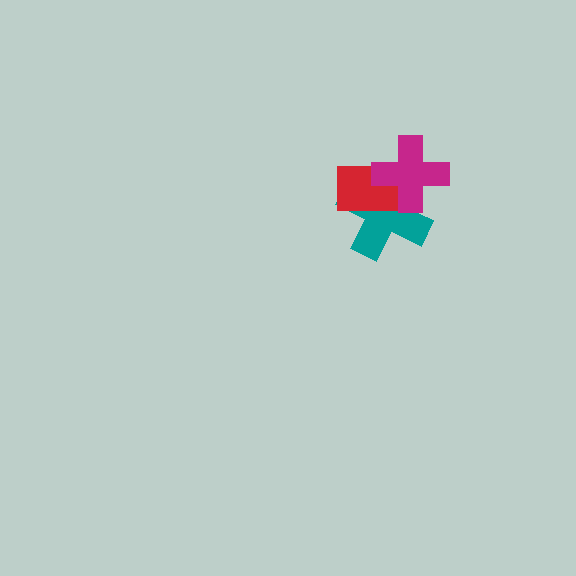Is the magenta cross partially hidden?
No, no other shape covers it.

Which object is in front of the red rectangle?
The magenta cross is in front of the red rectangle.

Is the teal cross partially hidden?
Yes, it is partially covered by another shape.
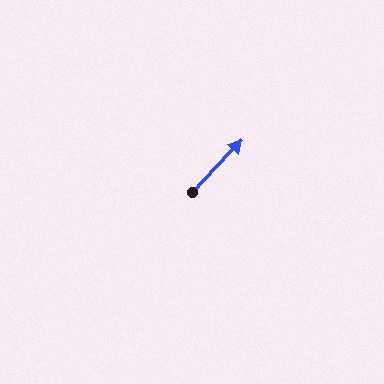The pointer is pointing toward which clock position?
Roughly 1 o'clock.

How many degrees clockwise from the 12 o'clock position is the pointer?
Approximately 44 degrees.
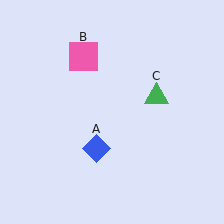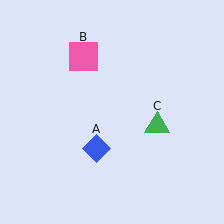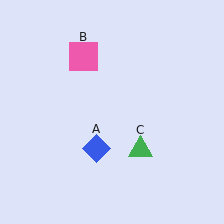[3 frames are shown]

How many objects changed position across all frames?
1 object changed position: green triangle (object C).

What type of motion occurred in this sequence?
The green triangle (object C) rotated clockwise around the center of the scene.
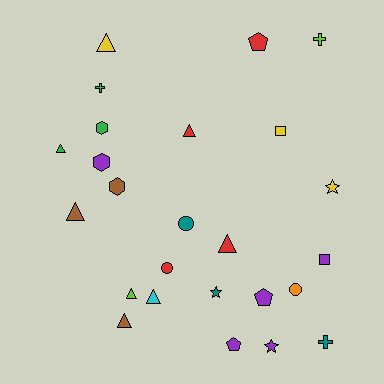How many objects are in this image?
There are 25 objects.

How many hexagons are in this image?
There are 3 hexagons.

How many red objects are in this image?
There are 4 red objects.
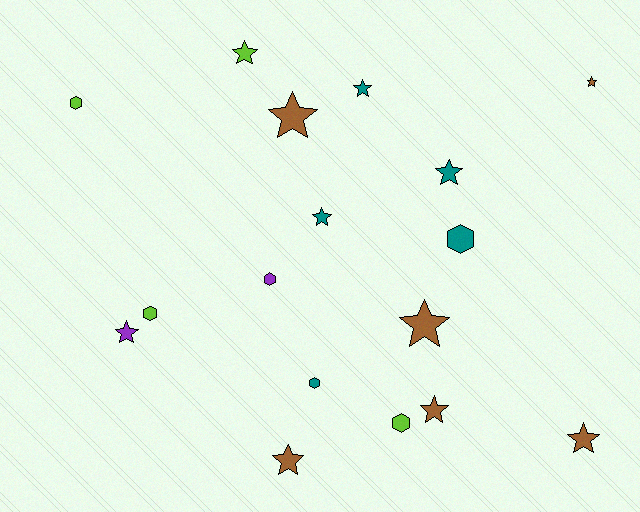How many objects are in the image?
There are 17 objects.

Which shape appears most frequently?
Star, with 11 objects.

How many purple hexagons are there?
There is 1 purple hexagon.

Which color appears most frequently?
Brown, with 6 objects.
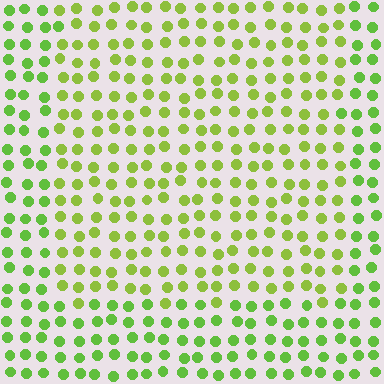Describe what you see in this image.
The image is filled with small lime elements in a uniform arrangement. A rectangle-shaped region is visible where the elements are tinted to a slightly different hue, forming a subtle color boundary.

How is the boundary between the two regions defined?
The boundary is defined purely by a slight shift in hue (about 21 degrees). Spacing, size, and orientation are identical on both sides.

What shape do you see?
I see a rectangle.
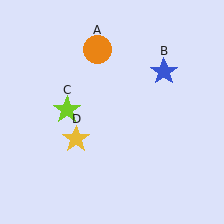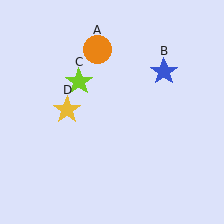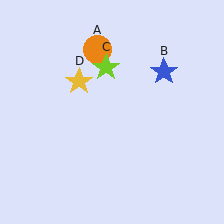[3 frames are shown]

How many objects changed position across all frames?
2 objects changed position: lime star (object C), yellow star (object D).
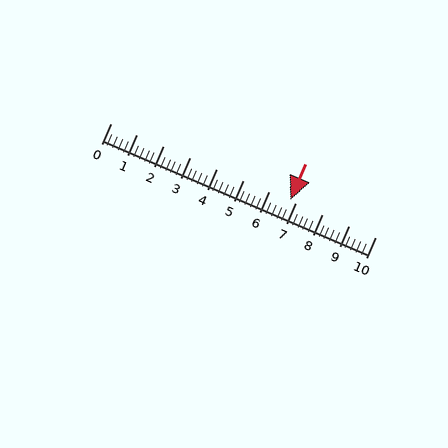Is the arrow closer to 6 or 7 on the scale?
The arrow is closer to 7.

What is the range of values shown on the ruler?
The ruler shows values from 0 to 10.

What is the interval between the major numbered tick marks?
The major tick marks are spaced 1 units apart.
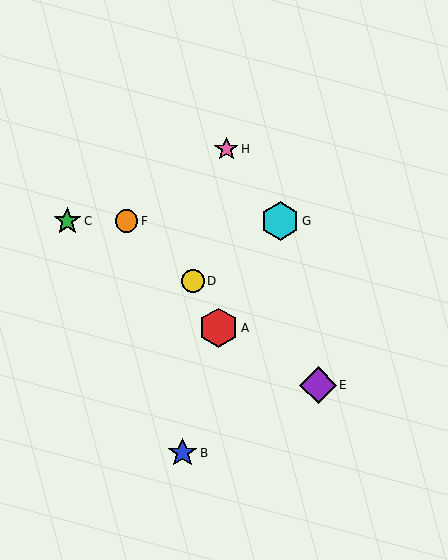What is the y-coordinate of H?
Object H is at y≈149.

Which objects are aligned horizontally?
Objects C, F, G are aligned horizontally.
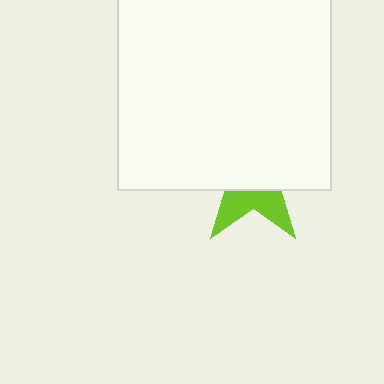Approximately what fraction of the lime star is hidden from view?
Roughly 66% of the lime star is hidden behind the white square.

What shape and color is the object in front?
The object in front is a white square.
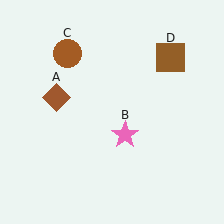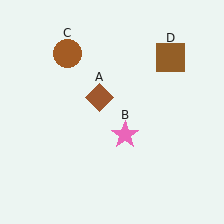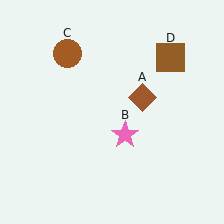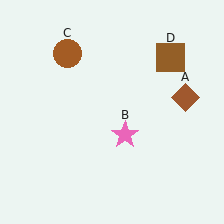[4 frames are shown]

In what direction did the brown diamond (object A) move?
The brown diamond (object A) moved right.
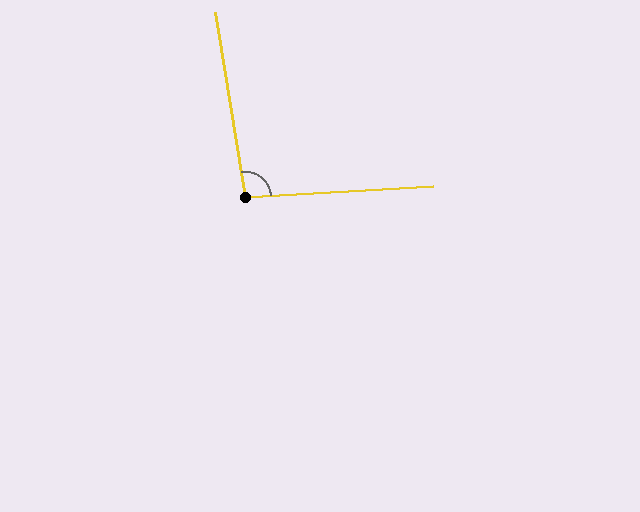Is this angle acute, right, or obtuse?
It is obtuse.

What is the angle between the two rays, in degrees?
Approximately 96 degrees.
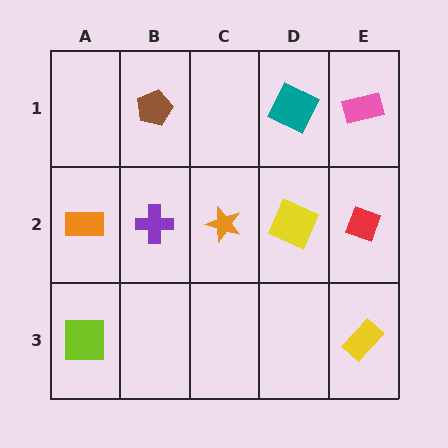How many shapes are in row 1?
3 shapes.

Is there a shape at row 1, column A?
No, that cell is empty.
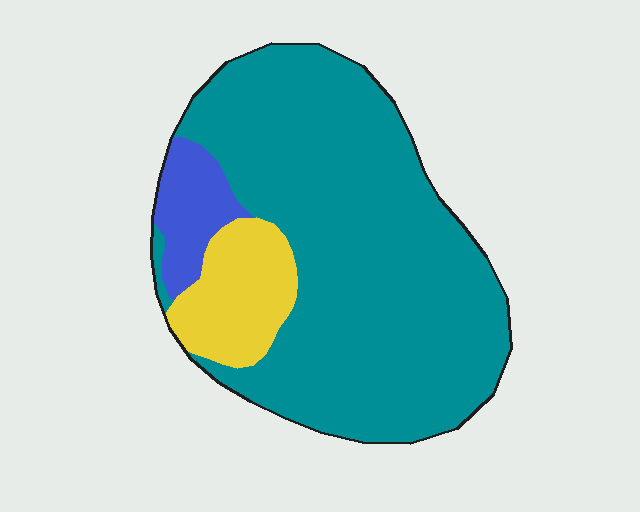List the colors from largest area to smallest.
From largest to smallest: teal, yellow, blue.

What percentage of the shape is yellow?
Yellow takes up about one eighth (1/8) of the shape.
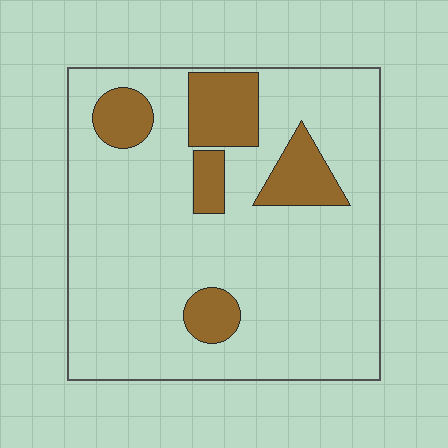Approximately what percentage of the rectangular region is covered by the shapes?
Approximately 20%.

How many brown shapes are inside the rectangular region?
5.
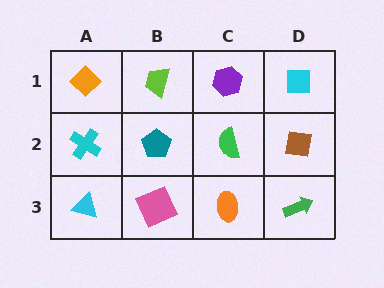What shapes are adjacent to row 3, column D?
A brown square (row 2, column D), an orange ellipse (row 3, column C).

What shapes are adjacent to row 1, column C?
A green semicircle (row 2, column C), a lime trapezoid (row 1, column B), a cyan square (row 1, column D).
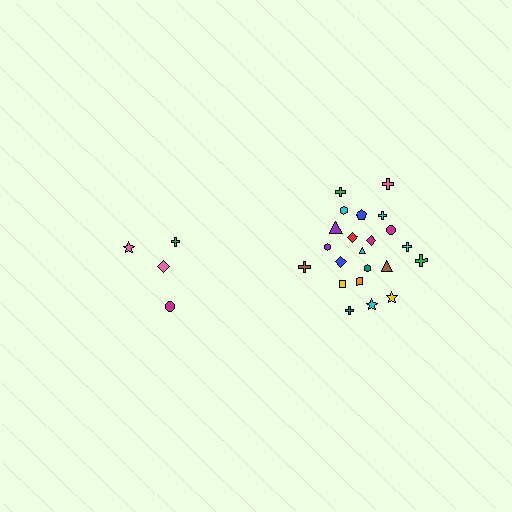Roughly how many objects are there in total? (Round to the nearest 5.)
Roughly 25 objects in total.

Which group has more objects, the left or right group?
The right group.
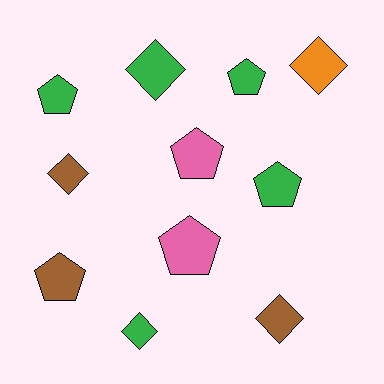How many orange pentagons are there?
There are no orange pentagons.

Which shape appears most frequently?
Pentagon, with 6 objects.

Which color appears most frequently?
Green, with 5 objects.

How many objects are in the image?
There are 11 objects.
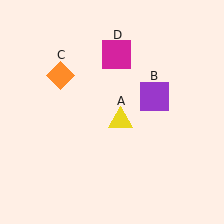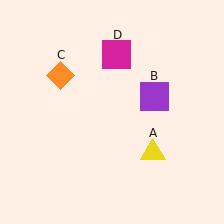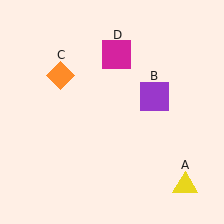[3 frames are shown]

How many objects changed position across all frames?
1 object changed position: yellow triangle (object A).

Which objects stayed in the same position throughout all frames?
Purple square (object B) and orange diamond (object C) and magenta square (object D) remained stationary.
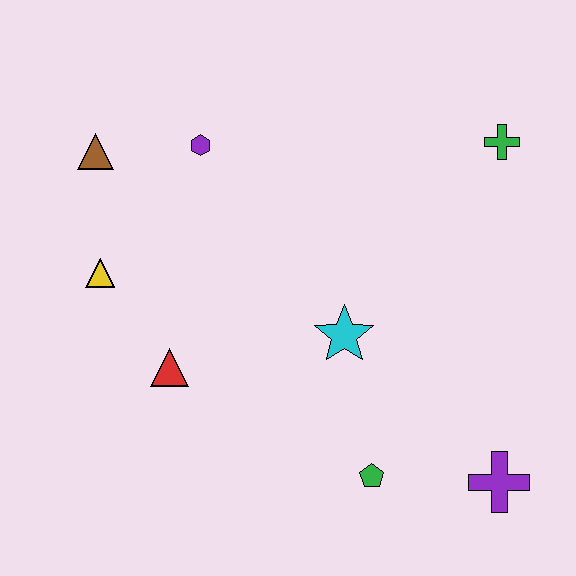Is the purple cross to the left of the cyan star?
No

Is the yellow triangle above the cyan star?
Yes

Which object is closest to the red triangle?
The yellow triangle is closest to the red triangle.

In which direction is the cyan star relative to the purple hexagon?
The cyan star is below the purple hexagon.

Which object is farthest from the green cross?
The yellow triangle is farthest from the green cross.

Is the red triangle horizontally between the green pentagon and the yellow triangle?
Yes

WORK TO COMPLETE: The listing above must be printed again exactly, minus its pictures.

RESPONSE FOR THIS EXERCISE:
Is the magenta cross partially hidden?
No, no other shape covers it.

Which object is in front of the red rectangle?
The magenta cross is in front of the red rectangle.

Is the teal cross partially hidden?
Yes, it is partially covered by another shape.
The pointer is pointing toward which clock position?
Roughly 1 o'clock.

How many degrees clockwise from the 12 o'clock position is the pointer?
Approximately 44 degrees.
[3 frames are shown]

How many objects changed position across all frames?
1 object changed position: green triangle (object C).

What type of motion occurred in this sequence?
The green triangle (object C) rotated clockwise around the center of the scene.
How many objects are in this image?
There are 25 objects.

How many hexagons are in this image?
There are 3 hexagons.

How many red objects are in this image?
There are 4 red objects.
How many objects are in the image?
There are 17 objects.

Which shape appears most frequently?
Star, with 11 objects.

How many purple hexagons are there?
There is 1 purple hexagon.

Which color appears most frequently?
Brown, with 6 objects.
Describe what you see in this image.
The image is filled with small lime elements in a uniform arrangement. A rectangle-shaped region is visible where the elements are tinted to a slightly different hue, forming a subtle color boundary.

How is the boundary between the two regions defined?
The boundary is defined purely by a slight shift in hue (about 21 degrees). Spacing, size, and orientation are identical on both sides.

What shape do you see?
I see a rectangle.
[3 frames are shown]

How many objects changed position across all frames?
2 objects changed position: lime star (object C), yellow star (object D).
Is the arrow closer to 6 or 7 on the scale?
The arrow is closer to 7.

What is the range of values shown on the ruler?
The ruler shows values from 0 to 10.

What is the interval between the major numbered tick marks?
The major tick marks are spaced 1 units apart.
What is the y-coordinate of H?
Object H is at y≈149.

Which objects are aligned horizontally?
Objects C, F, G are aligned horizontally.
Approximately what fraction of the lime star is hidden from view?
Roughly 66% of the lime star is hidden behind the white square.

What shape and color is the object in front?
The object in front is a white square.
[4 frames are shown]

In what direction did the brown diamond (object A) move?
The brown diamond (object A) moved right.
Is this angle acute, right, or obtuse?
It is obtuse.

What is the angle between the two rays, in degrees?
Approximately 96 degrees.
How many shapes are in row 1?
3 shapes.

Is there a shape at row 1, column A?
No, that cell is empty.
List the colors from largest area to smallest.
From largest to smallest: teal, yellow, blue.

What percentage of the shape is yellow?
Yellow takes up about one eighth (1/8) of the shape.
Approximately what percentage of the rectangular region is covered by the shapes?
Approximately 20%.

How many brown shapes are inside the rectangular region?
5.
What shapes are adjacent to row 3, column D?
A brown square (row 2, column D), an orange ellipse (row 3, column C).

What shapes are adjacent to row 1, column C?
A green semicircle (row 2, column C), a lime trapezoid (row 1, column B), a cyan square (row 1, column D).
Roughly how many objects are there in total? (Round to the nearest 5.)
Roughly 25 objects in total.

Which group has more objects, the left or right group?
The right group.
How many orange pentagons are there?
There are no orange pentagons.

Which shape appears most frequently?
Pentagon, with 6 objects.

Which color appears most frequently?
Green, with 5 objects.

How many objects are in the image?
There are 11 objects.
[3 frames are shown]

How many objects changed position across all frames?
1 object changed position: yellow triangle (object A).

Which objects stayed in the same position throughout all frames?
Purple square (object B) and orange diamond (object C) and magenta square (object D) remained stationary.
Is the purple cross to the left of the cyan star?
No

Is the yellow triangle above the cyan star?
Yes

Which object is closest to the red triangle?
The yellow triangle is closest to the red triangle.

In which direction is the cyan star relative to the purple hexagon?
The cyan star is below the purple hexagon.

Which object is farthest from the green cross?
The yellow triangle is farthest from the green cross.

Is the red triangle horizontally between the green pentagon and the yellow triangle?
Yes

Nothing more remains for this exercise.